**WHAT TO WORK ON:** Images are not part of the copy; write out the rest of the data exactly as given.

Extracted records
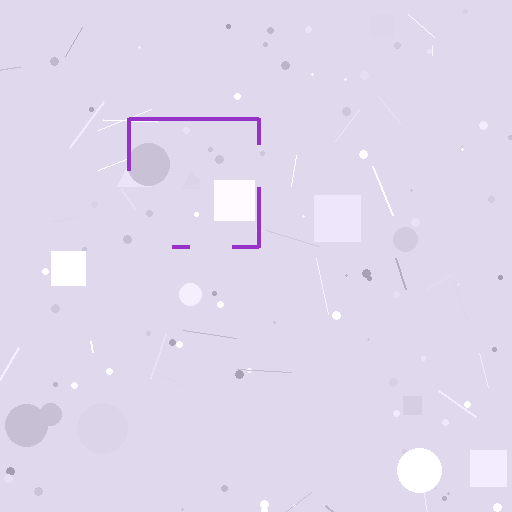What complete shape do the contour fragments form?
The contour fragments form a square.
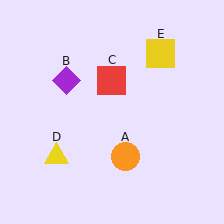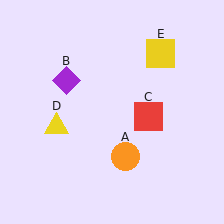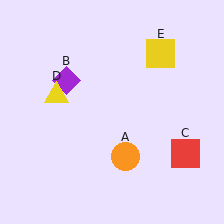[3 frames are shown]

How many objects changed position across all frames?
2 objects changed position: red square (object C), yellow triangle (object D).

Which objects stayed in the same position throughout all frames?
Orange circle (object A) and purple diamond (object B) and yellow square (object E) remained stationary.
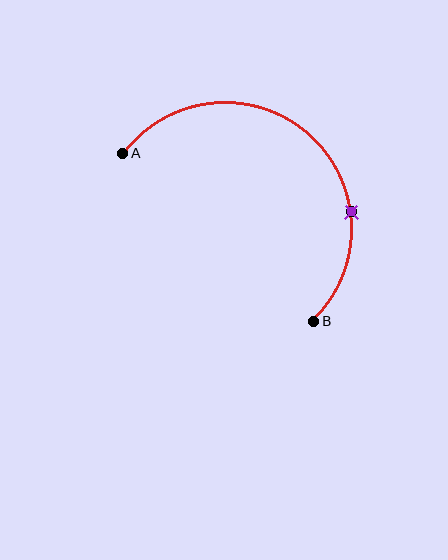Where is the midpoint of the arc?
The arc midpoint is the point on the curve farthest from the straight line joining A and B. It sits above and to the right of that line.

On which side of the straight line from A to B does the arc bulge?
The arc bulges above and to the right of the straight line connecting A and B.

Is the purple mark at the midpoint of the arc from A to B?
No. The purple mark lies on the arc but is closer to endpoint B. The arc midpoint would be at the point on the curve equidistant along the arc from both A and B.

**FINISHED ANSWER:**
What complete shape do the contour fragments form?
The contour fragments form a square.
[3 frames are shown]

How many objects changed position across all frames?
2 objects changed position: red square (object C), yellow triangle (object D).

Which objects stayed in the same position throughout all frames?
Orange circle (object A) and purple diamond (object B) and yellow square (object E) remained stationary.
Where is the midpoint of the arc?
The arc midpoint is the point on the curve farthest from the straight line joining A and B. It sits above and to the right of that line.

On which side of the straight line from A to B does the arc bulge?
The arc bulges above and to the right of the straight line connecting A and B.

Is the purple mark at the midpoint of the arc from A to B?
No. The purple mark lies on the arc but is closer to endpoint B. The arc midpoint would be at the point on the curve equidistant along the arc from both A and B.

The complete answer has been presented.